Given request »
Copy each record exactly as it reads, leaving out any pictures it holds.

#### Stored rows ####

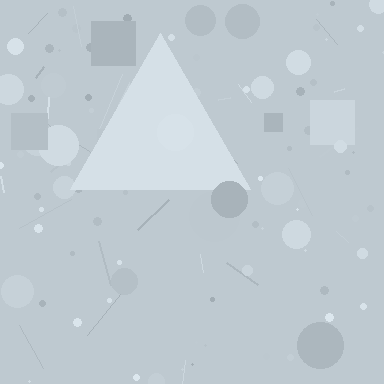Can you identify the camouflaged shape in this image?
The camouflaged shape is a triangle.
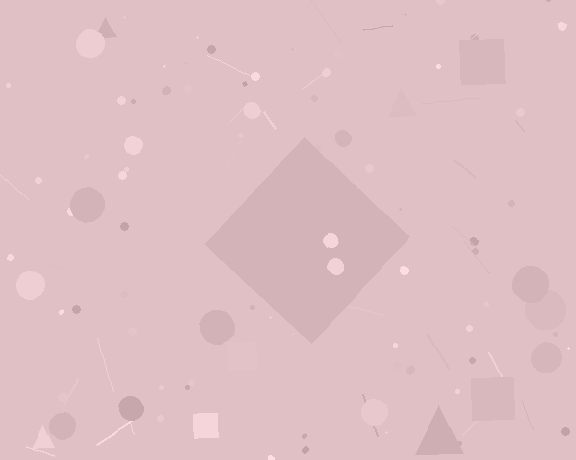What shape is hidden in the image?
A diamond is hidden in the image.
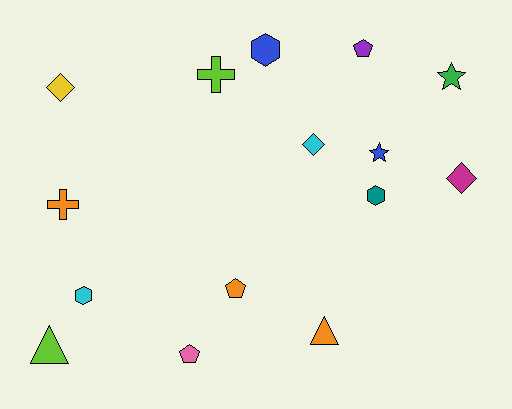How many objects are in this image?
There are 15 objects.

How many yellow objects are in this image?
There is 1 yellow object.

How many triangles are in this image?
There are 2 triangles.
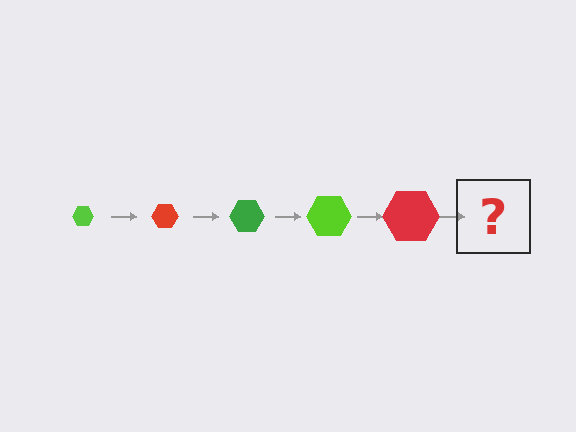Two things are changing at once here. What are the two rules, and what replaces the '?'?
The two rules are that the hexagon grows larger each step and the color cycles through lime, red, and green. The '?' should be a green hexagon, larger than the previous one.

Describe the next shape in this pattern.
It should be a green hexagon, larger than the previous one.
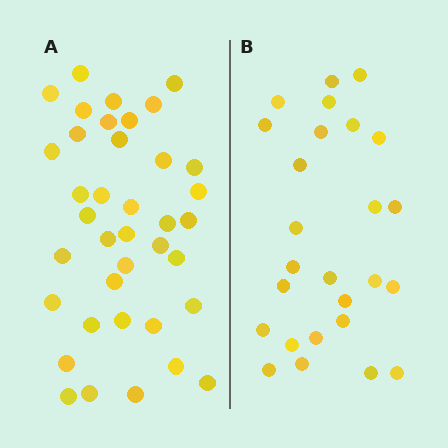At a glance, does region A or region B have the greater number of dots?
Region A (the left region) has more dots.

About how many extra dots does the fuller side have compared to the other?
Region A has roughly 12 or so more dots than region B.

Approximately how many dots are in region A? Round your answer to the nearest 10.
About 40 dots. (The exact count is 38, which rounds to 40.)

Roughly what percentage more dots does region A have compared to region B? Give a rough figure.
About 45% more.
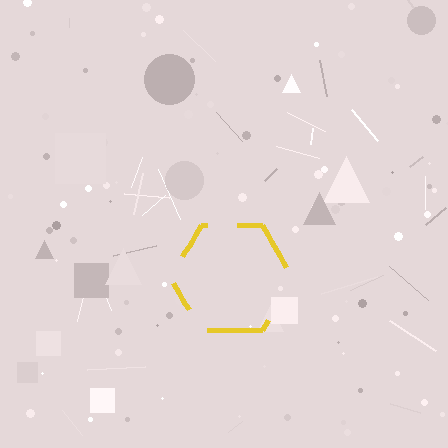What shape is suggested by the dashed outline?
The dashed outline suggests a hexagon.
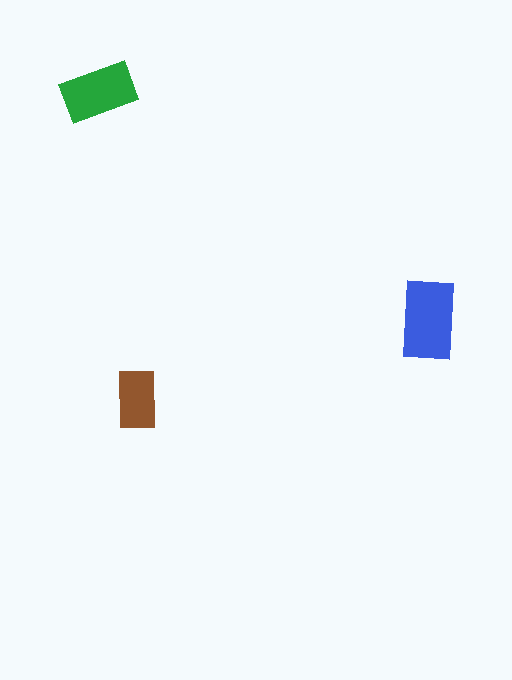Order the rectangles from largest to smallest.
the blue one, the green one, the brown one.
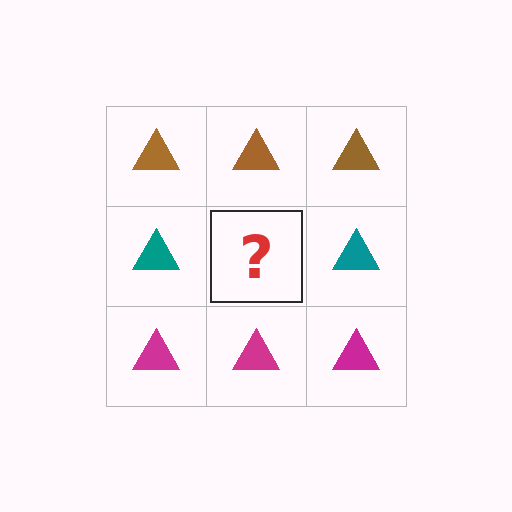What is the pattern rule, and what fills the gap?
The rule is that each row has a consistent color. The gap should be filled with a teal triangle.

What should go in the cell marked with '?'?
The missing cell should contain a teal triangle.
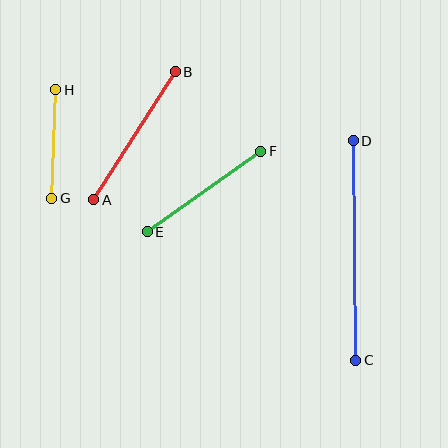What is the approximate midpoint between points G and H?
The midpoint is at approximately (54, 144) pixels.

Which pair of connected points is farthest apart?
Points C and D are farthest apart.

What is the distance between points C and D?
The distance is approximately 219 pixels.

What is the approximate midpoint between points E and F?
The midpoint is at approximately (204, 191) pixels.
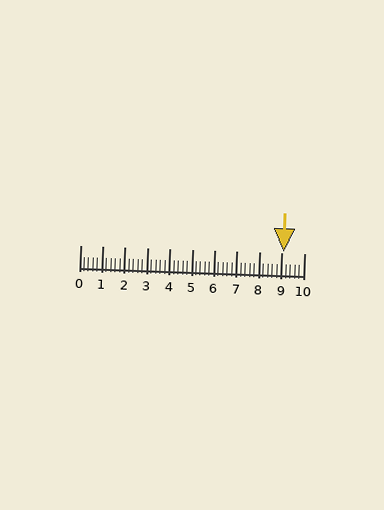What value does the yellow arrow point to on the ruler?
The yellow arrow points to approximately 9.1.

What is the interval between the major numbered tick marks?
The major tick marks are spaced 1 units apart.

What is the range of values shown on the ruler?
The ruler shows values from 0 to 10.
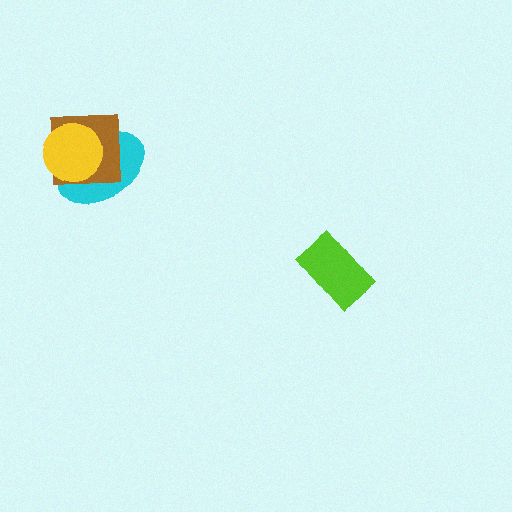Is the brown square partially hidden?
Yes, it is partially covered by another shape.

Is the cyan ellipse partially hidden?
Yes, it is partially covered by another shape.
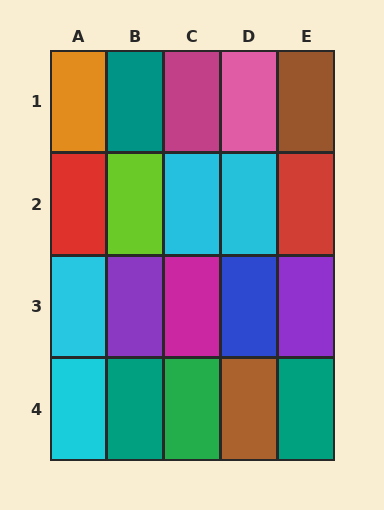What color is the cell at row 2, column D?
Cyan.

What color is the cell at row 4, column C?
Green.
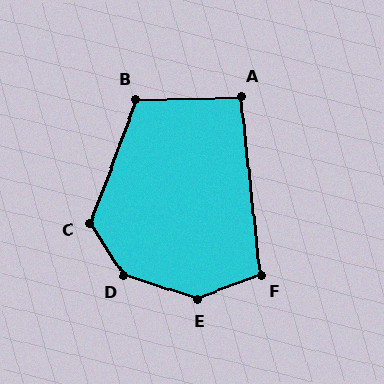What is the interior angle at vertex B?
Approximately 113 degrees (obtuse).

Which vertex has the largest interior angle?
D, at approximately 142 degrees.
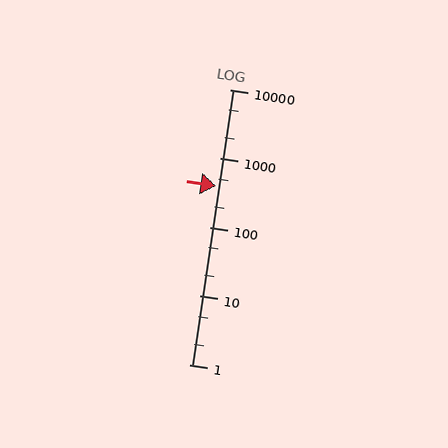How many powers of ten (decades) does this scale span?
The scale spans 4 decades, from 1 to 10000.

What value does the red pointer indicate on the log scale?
The pointer indicates approximately 400.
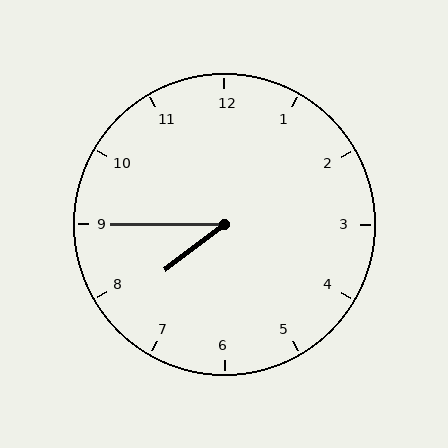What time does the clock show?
7:45.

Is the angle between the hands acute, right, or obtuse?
It is acute.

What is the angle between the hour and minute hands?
Approximately 38 degrees.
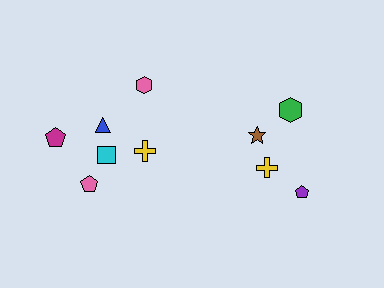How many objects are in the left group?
There are 6 objects.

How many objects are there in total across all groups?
There are 10 objects.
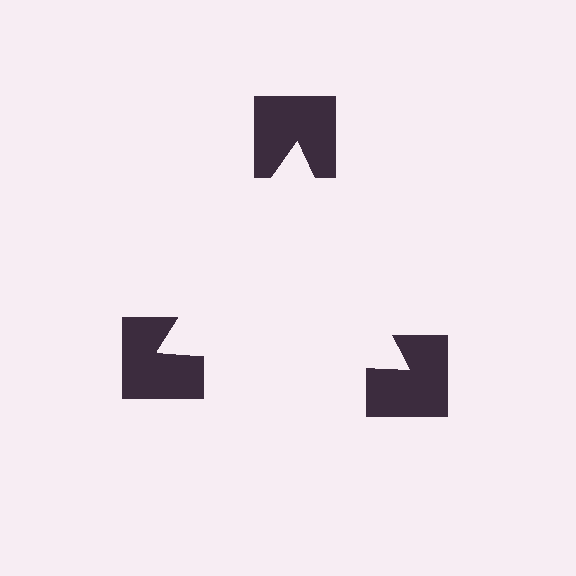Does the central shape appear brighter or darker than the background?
It typically appears slightly brighter than the background, even though no actual brightness change is drawn.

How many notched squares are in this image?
There are 3 — one at each vertex of the illusory triangle.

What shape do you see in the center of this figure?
An illusory triangle — its edges are inferred from the aligned wedge cuts in the notched squares, not physically drawn.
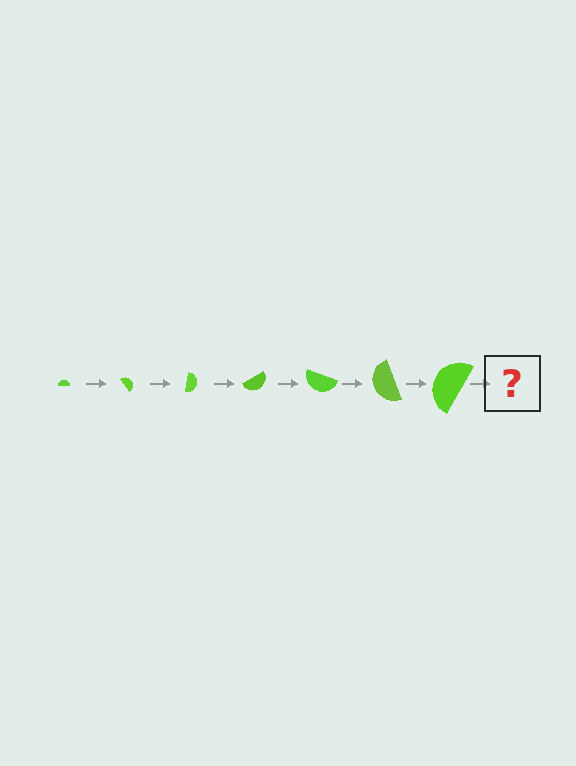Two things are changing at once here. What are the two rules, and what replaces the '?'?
The two rules are that the semicircle grows larger each step and it rotates 50 degrees clockwise each step. The '?' should be a semicircle, larger than the previous one and rotated 350 degrees clockwise from the start.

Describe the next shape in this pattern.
It should be a semicircle, larger than the previous one and rotated 350 degrees clockwise from the start.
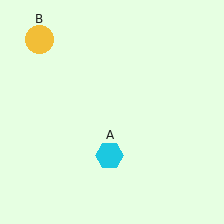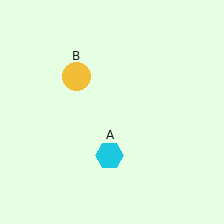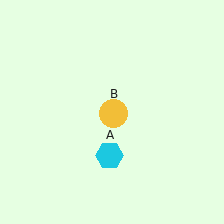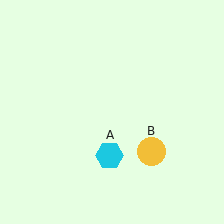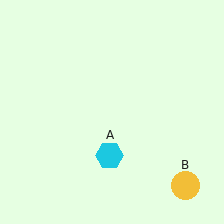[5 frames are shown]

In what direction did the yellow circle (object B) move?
The yellow circle (object B) moved down and to the right.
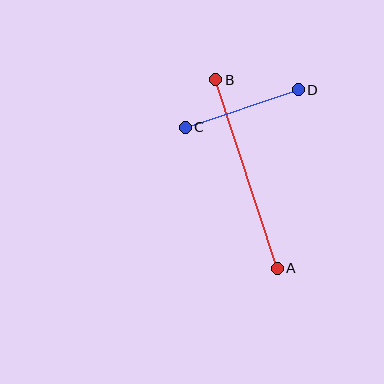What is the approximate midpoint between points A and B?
The midpoint is at approximately (246, 174) pixels.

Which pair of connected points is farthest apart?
Points A and B are farthest apart.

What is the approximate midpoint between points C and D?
The midpoint is at approximately (242, 109) pixels.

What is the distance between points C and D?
The distance is approximately 119 pixels.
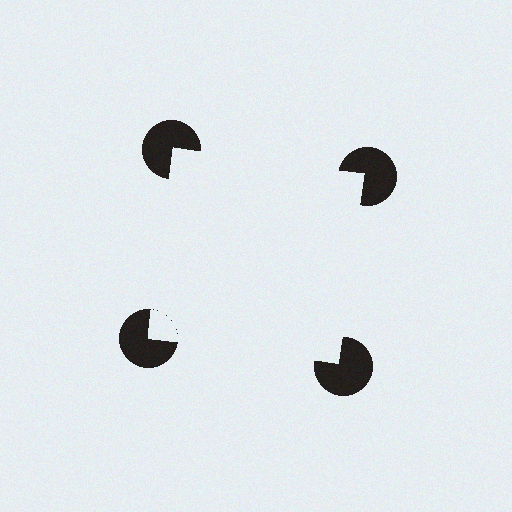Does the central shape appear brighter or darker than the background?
It typically appears slightly brighter than the background, even though no actual brightness change is drawn.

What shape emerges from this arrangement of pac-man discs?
An illusory square — its edges are inferred from the aligned wedge cuts in the pac-man discs, not physically drawn.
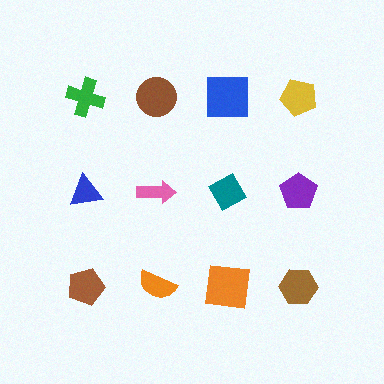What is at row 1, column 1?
A green cross.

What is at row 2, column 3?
A teal diamond.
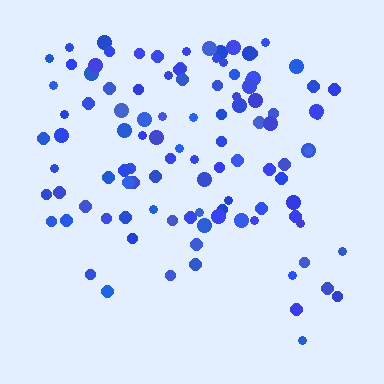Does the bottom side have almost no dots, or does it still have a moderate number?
Still a moderate number, just noticeably fewer than the top.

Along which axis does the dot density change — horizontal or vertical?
Vertical.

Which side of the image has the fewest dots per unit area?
The bottom.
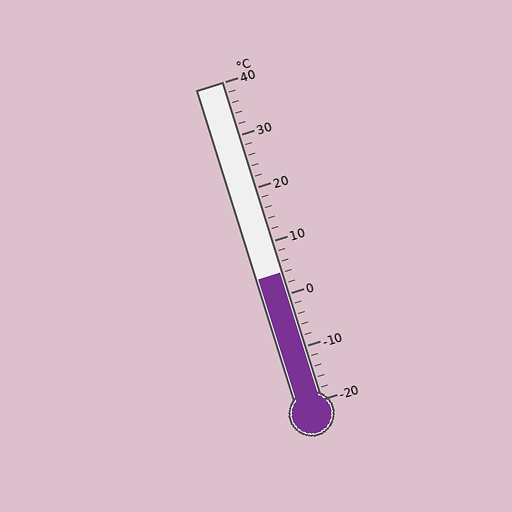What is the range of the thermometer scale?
The thermometer scale ranges from -20°C to 40°C.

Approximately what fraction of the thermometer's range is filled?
The thermometer is filled to approximately 40% of its range.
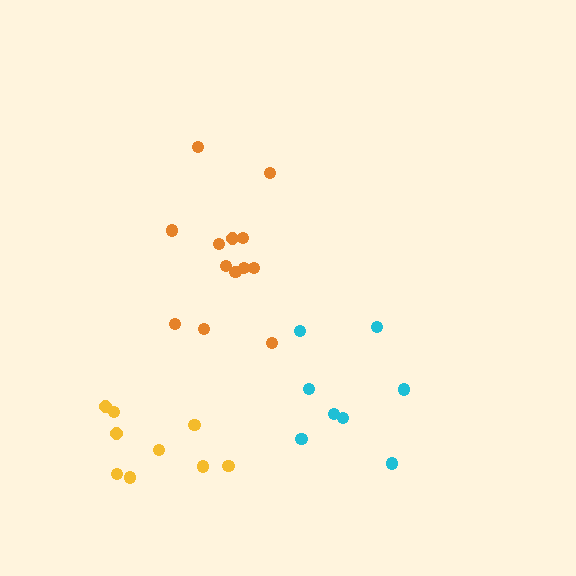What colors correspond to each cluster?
The clusters are colored: yellow, orange, cyan.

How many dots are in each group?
Group 1: 9 dots, Group 2: 13 dots, Group 3: 8 dots (30 total).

####

Final answer »
Can you identify the camouflaged shape in this image?
The camouflaged shape is a triangle.
What shape is hidden in the image?
A diamond is hidden in the image.
How many objects are in this image?
There are 15 objects.

How many yellow objects are in this image?
There is 1 yellow object.

How many triangles are in this image?
There are 2 triangles.
Two things are changing at once here. What are the two rules, and what replaces the '?'?
The two rules are that the hexagon grows larger each step and the color cycles through lime, red, and green. The '?' should be a green hexagon, larger than the previous one.

Describe the next shape in this pattern.
It should be a green hexagon, larger than the previous one.
At a glance, does region A or region B have the greater number of dots?
Region A (the left region) has more dots.

About how many extra dots does the fuller side have compared to the other?
Region A has roughly 12 or so more dots than region B.

Approximately how many dots are in region A? Round your answer to the nearest 10.
About 40 dots. (The exact count is 38, which rounds to 40.)

Roughly what percentage more dots does region A have compared to region B? Give a rough figure.
About 45% more.
What shape is suggested by the dashed outline?
The dashed outline suggests a hexagon.
Order the rectangles from largest to smallest.
the blue one, the green one, the brown one.
What is the pattern rule, and what fills the gap?
The rule is that each row has a consistent color. The gap should be filled with a teal triangle.

What should go in the cell marked with '?'?
The missing cell should contain a teal triangle.
What is the approximate midpoint between points G and H?
The midpoint is at approximately (54, 144) pixels.

Which pair of connected points is farthest apart?
Points C and D are farthest apart.

What is the distance between points C and D?
The distance is approximately 219 pixels.

What is the approximate midpoint between points E and F?
The midpoint is at approximately (204, 191) pixels.
What value does the yellow arrow point to on the ruler?
The yellow arrow points to approximately 9.1.

What is the interval between the major numbered tick marks?
The major tick marks are spaced 1 units apart.

What is the range of values shown on the ruler?
The ruler shows values from 0 to 10.
Is the brown square partially hidden?
Yes, it is partially covered by another shape.

Is the cyan ellipse partially hidden?
Yes, it is partially covered by another shape.
What color is the cell at row 2, column D?
Cyan.

What color is the cell at row 4, column C?
Green.
What is the interior angle at vertex B?
Approximately 113 degrees (obtuse).

Which vertex has the largest interior angle?
D, at approximately 142 degrees.
How many powers of ten (decades) does this scale span?
The scale spans 4 decades, from 1 to 10000.

What value does the red pointer indicate on the log scale?
The pointer indicates approximately 400.
What time does the clock show?
7:45.

Is the angle between the hands acute, right, or obtuse?
It is acute.

What is the angle between the hour and minute hands?
Approximately 38 degrees.
How many objects are in the left group?
There are 6 objects.

How many objects are there in total across all groups?
There are 10 objects.
Does the central shape appear brighter or darker than the background?
It typically appears slightly brighter than the background, even though no actual brightness change is drawn.

How many notched squares are in this image?
There are 3 — one at each vertex of the illusory triangle.

What shape do you see in the center of this figure?
An illusory triangle — its edges are inferred from the aligned wedge cuts in the notched squares, not physically drawn.
Two things are changing at once here. What are the two rules, and what replaces the '?'?
The two rules are that the semicircle grows larger each step and it rotates 50 degrees clockwise each step. The '?' should be a semicircle, larger than the previous one and rotated 350 degrees clockwise from the start.

Describe the next shape in this pattern.
It should be a semicircle, larger than the previous one and rotated 350 degrees clockwise from the start.
[5 frames are shown]

In what direction did the yellow circle (object B) move?
The yellow circle (object B) moved down and to the right.
What is the approximate midpoint between points A and B?
The midpoint is at approximately (246, 174) pixels.

Which pair of connected points is farthest apart?
Points A and B are farthest apart.

What is the approximate midpoint between points C and D?
The midpoint is at approximately (242, 109) pixels.

What is the distance between points C and D?
The distance is approximately 119 pixels.
Does the central shape appear brighter or darker than the background?
It typically appears slightly brighter than the background, even though no actual brightness change is drawn.

What shape emerges from this arrangement of pac-man discs?
An illusory square — its edges are inferred from the aligned wedge cuts in the pac-man discs, not physically drawn.
What is at row 1, column 1?
A green cross.

What is at row 2, column 3?
A teal diamond.
Does the bottom side have almost no dots, or does it still have a moderate number?
Still a moderate number, just noticeably fewer than the top.

Along which axis does the dot density change — horizontal or vertical?
Vertical.

Which side of the image has the fewest dots per unit area?
The bottom.
What is the range of the thermometer scale?
The thermometer scale ranges from -20°C to 40°C.

Approximately what fraction of the thermometer's range is filled?
The thermometer is filled to approximately 40% of its range.
What colors correspond to each cluster?
The clusters are colored: yellow, orange, cyan.

How many dots are in each group?
Group 1: 9 dots, Group 2: 13 dots, Group 3: 8 dots (30 total).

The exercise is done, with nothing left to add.